Stored data
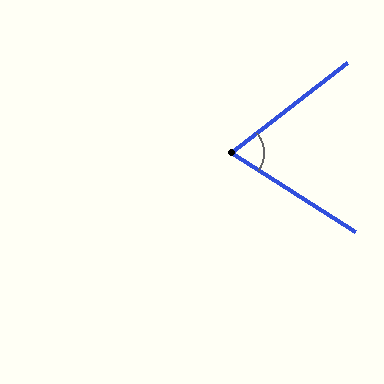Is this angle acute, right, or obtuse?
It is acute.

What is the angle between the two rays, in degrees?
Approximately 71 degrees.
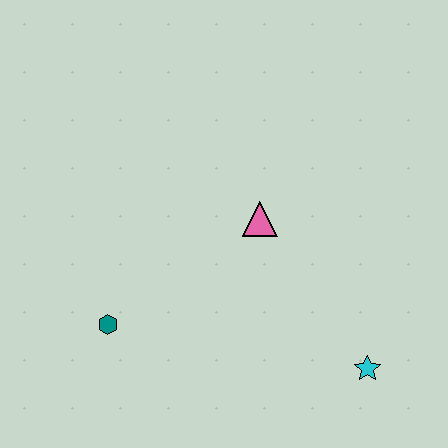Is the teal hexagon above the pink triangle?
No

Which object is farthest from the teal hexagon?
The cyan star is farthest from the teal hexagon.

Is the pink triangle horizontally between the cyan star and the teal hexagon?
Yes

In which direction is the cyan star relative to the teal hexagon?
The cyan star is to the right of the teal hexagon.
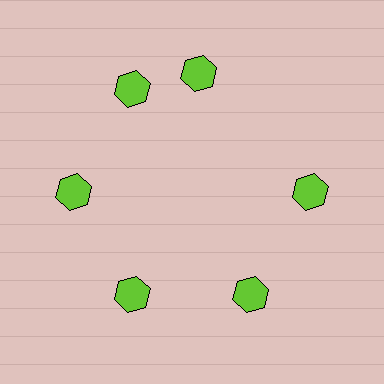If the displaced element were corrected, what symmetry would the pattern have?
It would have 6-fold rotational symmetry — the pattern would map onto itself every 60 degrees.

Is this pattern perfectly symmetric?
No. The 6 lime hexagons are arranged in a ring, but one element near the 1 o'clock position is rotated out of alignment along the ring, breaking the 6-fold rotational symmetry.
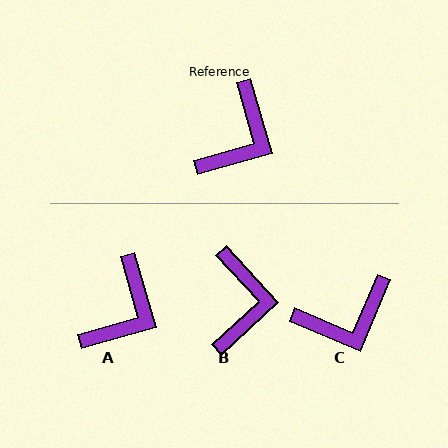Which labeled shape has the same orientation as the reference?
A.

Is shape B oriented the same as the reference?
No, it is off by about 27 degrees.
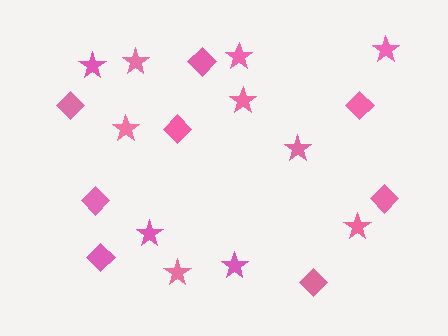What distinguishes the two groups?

• Given request
Above are the records; reproduce them exactly and leave out the pictures.

• Exercise response
Is this angle acute, right, or obtuse?
It is acute.

What is the angle between the two rays, in degrees?
Approximately 71 degrees.
Is the teal hexagon above the pink triangle?
No

Which object is farthest from the teal hexagon?
The cyan star is farthest from the teal hexagon.

Is the pink triangle horizontally between the cyan star and the teal hexagon?
Yes

In which direction is the cyan star relative to the teal hexagon?
The cyan star is to the right of the teal hexagon.
If the displaced element were corrected, what symmetry would the pattern have?
It would have 6-fold rotational symmetry — the pattern would map onto itself every 60 degrees.

Is this pattern perfectly symmetric?
No. The 6 lime hexagons are arranged in a ring, but one element near the 1 o'clock position is rotated out of alignment along the ring, breaking the 6-fold rotational symmetry.
Which labeled shape has the same orientation as the reference?
A.

Is shape B oriented the same as the reference?
No, it is off by about 27 degrees.
What distinguishes the two groups?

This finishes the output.